╭──

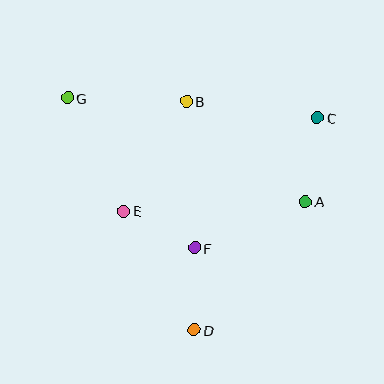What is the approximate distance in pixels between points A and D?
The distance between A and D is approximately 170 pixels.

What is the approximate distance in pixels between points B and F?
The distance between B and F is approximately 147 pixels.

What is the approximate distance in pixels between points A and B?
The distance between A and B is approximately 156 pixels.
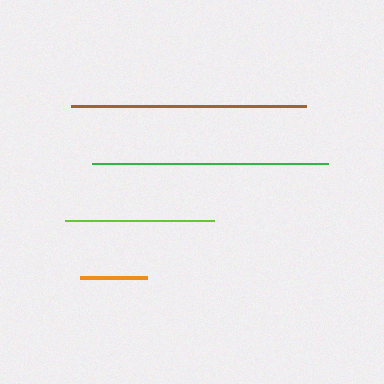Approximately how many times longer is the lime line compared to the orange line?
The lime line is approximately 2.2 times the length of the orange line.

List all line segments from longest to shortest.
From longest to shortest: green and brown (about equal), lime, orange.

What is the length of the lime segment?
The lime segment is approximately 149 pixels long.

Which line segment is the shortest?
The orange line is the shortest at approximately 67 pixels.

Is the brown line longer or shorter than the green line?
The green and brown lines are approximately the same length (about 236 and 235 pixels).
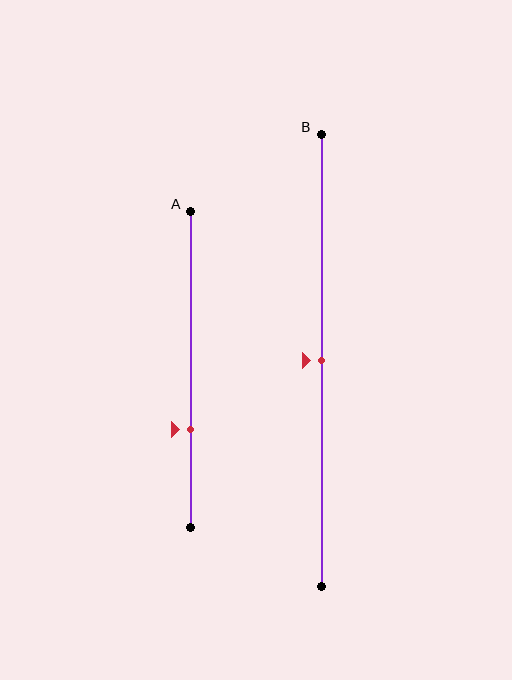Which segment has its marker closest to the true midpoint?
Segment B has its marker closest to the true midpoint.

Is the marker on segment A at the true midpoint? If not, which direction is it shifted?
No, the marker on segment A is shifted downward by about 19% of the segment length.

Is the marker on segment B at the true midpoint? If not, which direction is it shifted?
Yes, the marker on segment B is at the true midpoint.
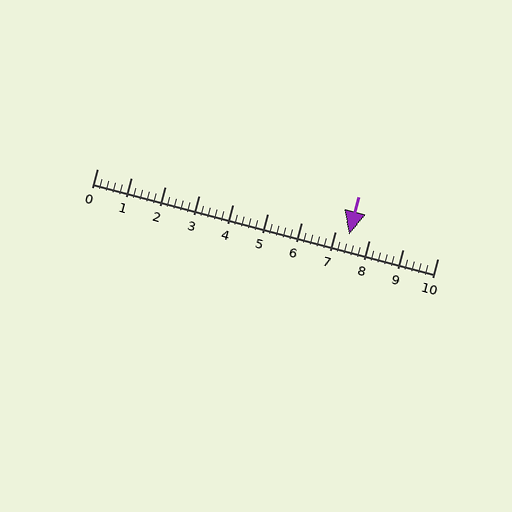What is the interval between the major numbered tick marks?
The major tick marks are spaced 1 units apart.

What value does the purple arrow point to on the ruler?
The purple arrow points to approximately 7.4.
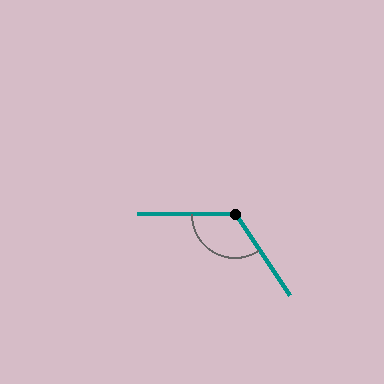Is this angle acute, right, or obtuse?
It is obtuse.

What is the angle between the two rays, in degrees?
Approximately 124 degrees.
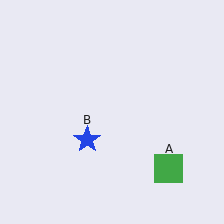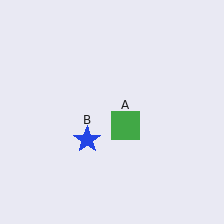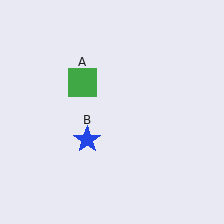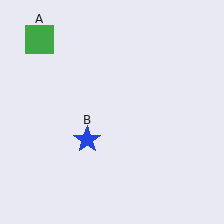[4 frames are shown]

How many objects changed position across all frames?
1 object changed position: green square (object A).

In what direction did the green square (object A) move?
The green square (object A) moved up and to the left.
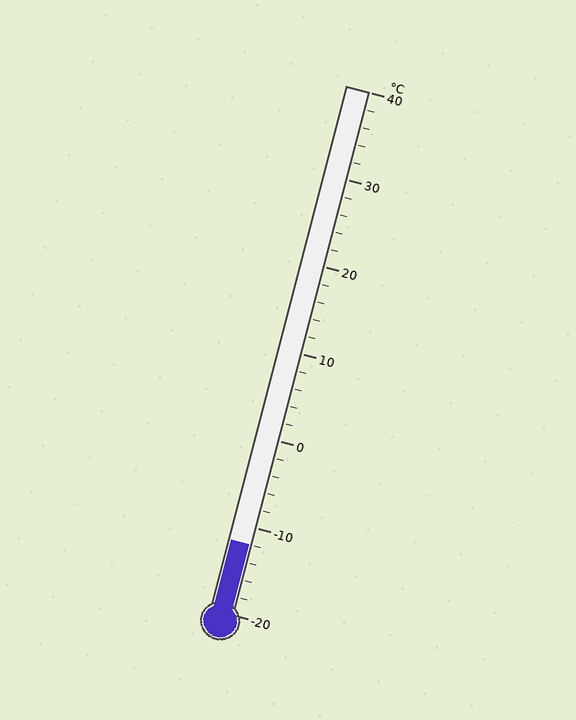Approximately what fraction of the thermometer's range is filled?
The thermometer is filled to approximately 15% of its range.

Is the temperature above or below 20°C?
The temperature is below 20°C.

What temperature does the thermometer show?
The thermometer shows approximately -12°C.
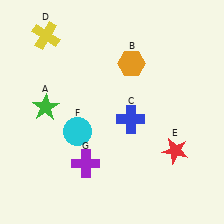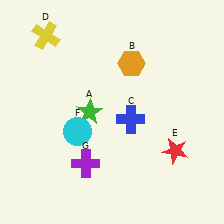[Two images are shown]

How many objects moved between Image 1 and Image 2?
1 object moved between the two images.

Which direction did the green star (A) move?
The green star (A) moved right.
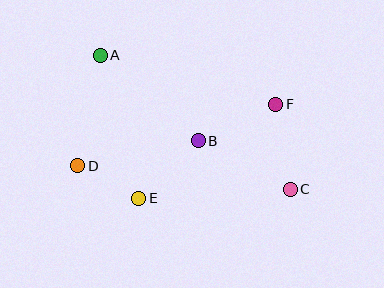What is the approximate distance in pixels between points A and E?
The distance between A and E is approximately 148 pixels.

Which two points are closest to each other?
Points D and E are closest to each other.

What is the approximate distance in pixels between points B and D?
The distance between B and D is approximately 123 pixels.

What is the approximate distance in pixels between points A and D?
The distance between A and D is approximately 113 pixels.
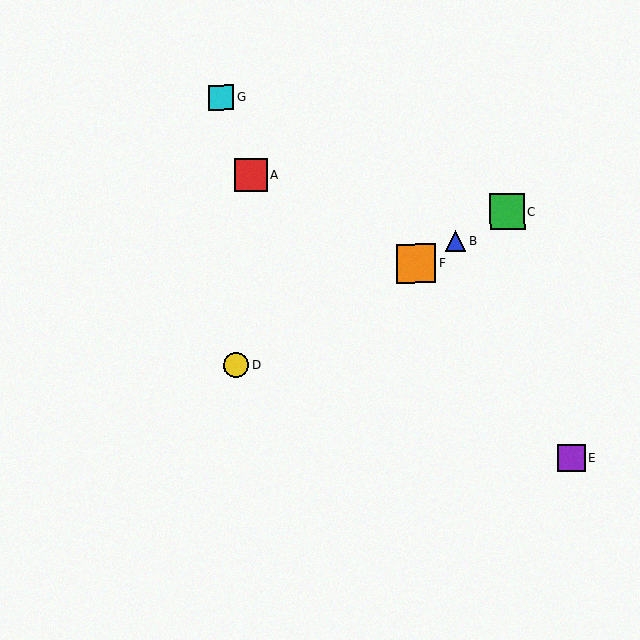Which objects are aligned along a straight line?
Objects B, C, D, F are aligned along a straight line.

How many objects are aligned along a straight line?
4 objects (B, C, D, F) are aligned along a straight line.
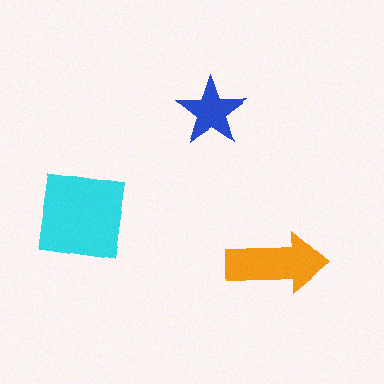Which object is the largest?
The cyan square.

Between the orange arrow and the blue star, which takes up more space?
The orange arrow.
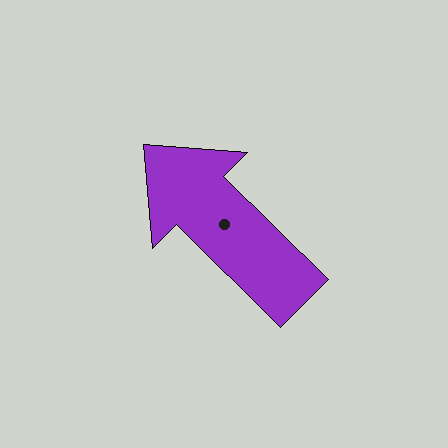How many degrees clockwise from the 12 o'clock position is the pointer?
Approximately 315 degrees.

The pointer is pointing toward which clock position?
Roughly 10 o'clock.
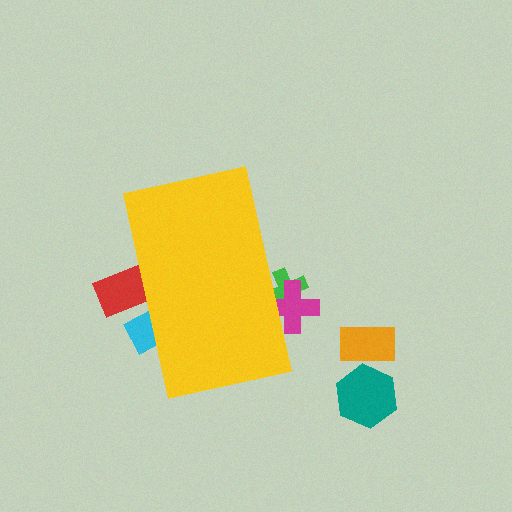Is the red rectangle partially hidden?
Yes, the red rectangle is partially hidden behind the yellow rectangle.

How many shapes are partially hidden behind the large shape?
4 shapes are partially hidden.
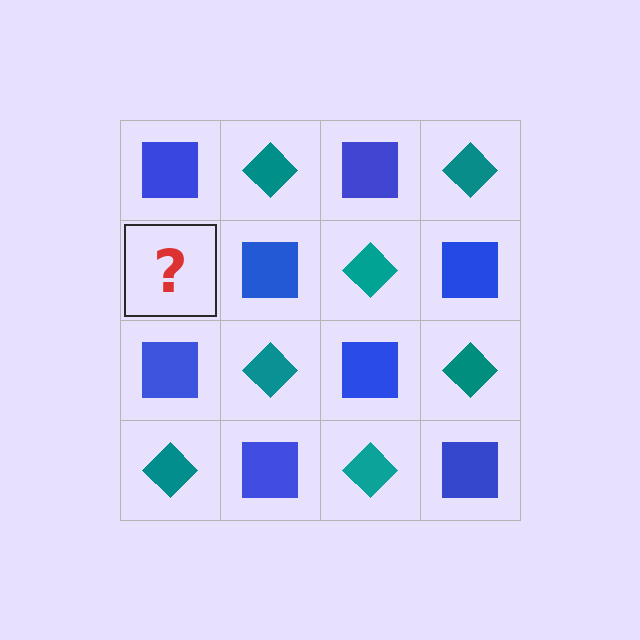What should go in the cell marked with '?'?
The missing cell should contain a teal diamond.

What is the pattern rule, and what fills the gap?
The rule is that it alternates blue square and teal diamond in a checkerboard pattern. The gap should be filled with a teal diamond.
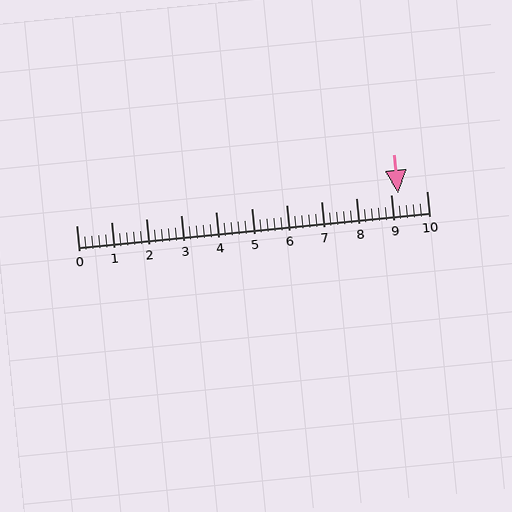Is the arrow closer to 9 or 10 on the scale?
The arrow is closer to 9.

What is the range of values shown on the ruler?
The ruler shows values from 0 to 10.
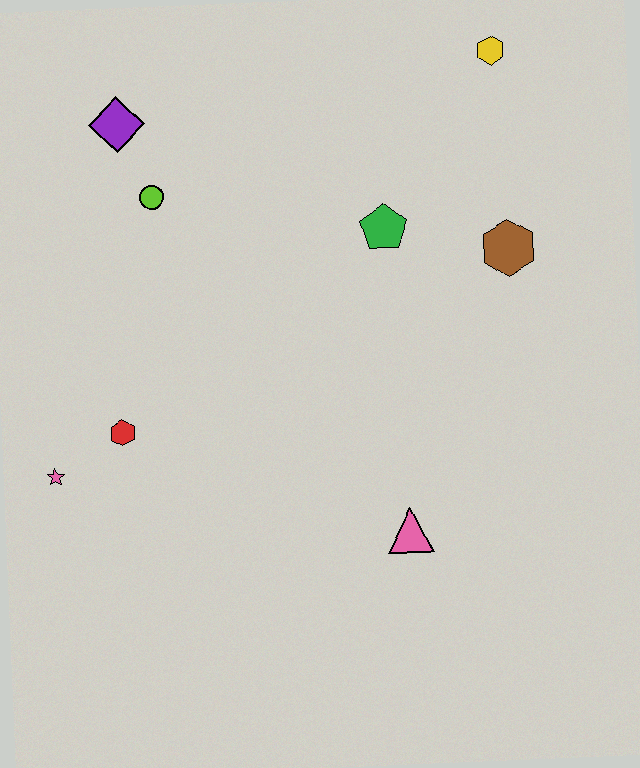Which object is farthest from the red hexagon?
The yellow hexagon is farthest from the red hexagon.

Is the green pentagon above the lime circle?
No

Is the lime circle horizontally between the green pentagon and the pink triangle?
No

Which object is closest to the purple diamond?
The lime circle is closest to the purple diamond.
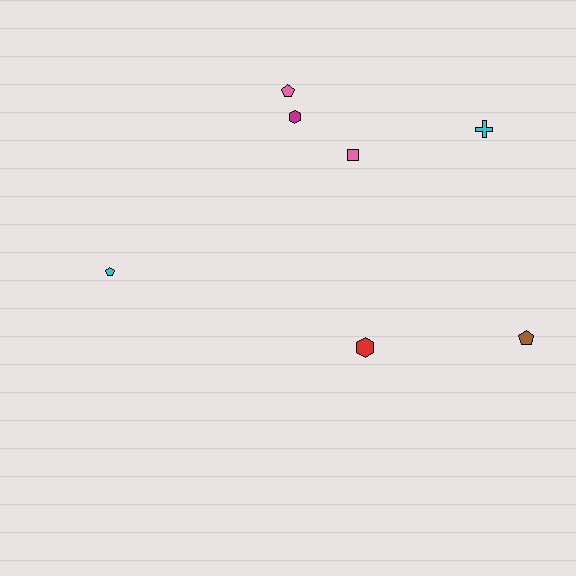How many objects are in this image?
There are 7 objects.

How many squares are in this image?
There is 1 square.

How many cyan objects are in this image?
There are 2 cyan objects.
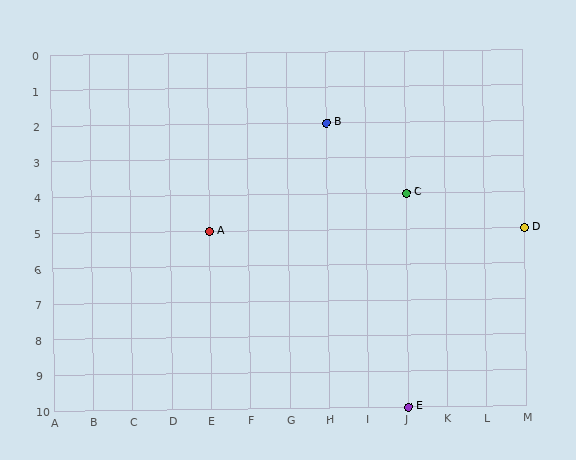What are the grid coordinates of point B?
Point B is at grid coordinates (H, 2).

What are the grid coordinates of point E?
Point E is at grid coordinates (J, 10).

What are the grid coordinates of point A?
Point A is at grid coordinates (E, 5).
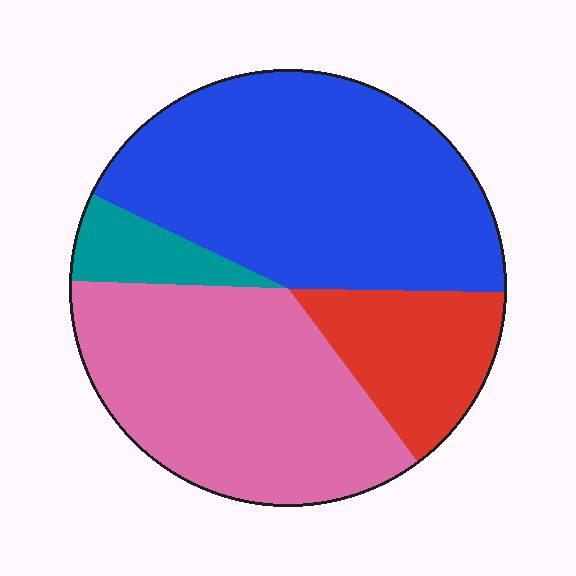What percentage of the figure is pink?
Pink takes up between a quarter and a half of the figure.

╰──

* What is required
Exactly reproduce the entries above, minus the pictures.

* Exercise solution
What is the approximate distance in pixels between points A and D?
The distance between A and D is approximately 170 pixels.

What is the approximate distance in pixels between points B and F?
The distance between B and F is approximately 147 pixels.

What is the approximate distance in pixels between points A and B?
The distance between A and B is approximately 156 pixels.
Approximately how many times longer is the lime line compared to the orange line?
The lime line is approximately 2.2 times the length of the orange line.

List all line segments from longest to shortest.
From longest to shortest: green and brown (about equal), lime, orange.

What is the length of the lime segment?
The lime segment is approximately 149 pixels long.

Which line segment is the shortest?
The orange line is the shortest at approximately 67 pixels.

Is the brown line longer or shorter than the green line?
The green and brown lines are approximately the same length (about 236 and 235 pixels).
Which segment has its marker closest to the true midpoint?
Segment B has its marker closest to the true midpoint.

Is the marker on segment A at the true midpoint? If not, which direction is it shifted?
No, the marker on segment A is shifted downward by about 19% of the segment length.

Is the marker on segment B at the true midpoint? If not, which direction is it shifted?
Yes, the marker on segment B is at the true midpoint.
What is the interval between the major numbered tick marks?
The major tick marks are spaced 1 units apart.

What value does the purple arrow point to on the ruler?
The purple arrow points to approximately 7.4.
Is this angle acute, right, or obtuse?
It is obtuse.

What is the angle between the two rays, in degrees?
Approximately 124 degrees.
[4 frames are shown]

How many objects changed position across all frames?
1 object changed position: green square (object A).

In what direction did the green square (object A) move?
The green square (object A) moved up and to the left.
Approximately what fraction of the thermometer's range is filled?
The thermometer is filled to approximately 15% of its range.

Is the temperature above or below 20°C?
The temperature is below 20°C.

What temperature does the thermometer show?
The thermometer shows approximately -12°C.
[Two images are shown]

How many objects moved between Image 1 and Image 2?
1 object moved between the two images.

Which direction did the green star (A) move?
The green star (A) moved right.
What is the approximate distance in pixels between points A and E?
The distance between A and E is approximately 148 pixels.

Which two points are closest to each other?
Points D and E are closest to each other.

What is the approximate distance in pixels between points B and D?
The distance between B and D is approximately 123 pixels.

What is the approximate distance in pixels between points A and D?
The distance between A and D is approximately 113 pixels.
Which objects are aligned along a straight line?
Objects B, C, D, F are aligned along a straight line.

How many objects are aligned along a straight line?
4 objects (B, C, D, F) are aligned along a straight line.
Which object is the largest?
The cyan square.

Between the orange arrow and the blue star, which takes up more space?
The orange arrow.
How many degrees clockwise from the 12 o'clock position is the pointer?
Approximately 315 degrees.

The pointer is pointing toward which clock position?
Roughly 10 o'clock.
Is the red rectangle partially hidden?
Yes, the red rectangle is partially hidden behind the yellow rectangle.

How many shapes are partially hidden behind the large shape?
4 shapes are partially hidden.
What should go in the cell marked with '?'?
The missing cell should contain a teal diamond.

What is the pattern rule, and what fills the gap?
The rule is that it alternates blue square and teal diamond in a checkerboard pattern. The gap should be filled with a teal diamond.
Is the arrow closer to 9 or 10 on the scale?
The arrow is closer to 9.

What is the range of values shown on the ruler?
The ruler shows values from 0 to 10.
Which object is farthest from the red hexagon?
The yellow hexagon is farthest from the red hexagon.

Is the green pentagon above the lime circle?
No

Is the lime circle horizontally between the green pentagon and the pink triangle?
No

Which object is closest to the purple diamond?
The lime circle is closest to the purple diamond.
How many objects are in this image?
There are 7 objects.

How many squares are in this image?
There is 1 square.

How many cyan objects are in this image?
There are 2 cyan objects.
What are the grid coordinates of point B?
Point B is at grid coordinates (H, 2).

What are the grid coordinates of point E?
Point E is at grid coordinates (J, 10).

What are the grid coordinates of point A?
Point A is at grid coordinates (E, 5).
What percentage of the figure is pink?
Pink takes up between a quarter and a half of the figure.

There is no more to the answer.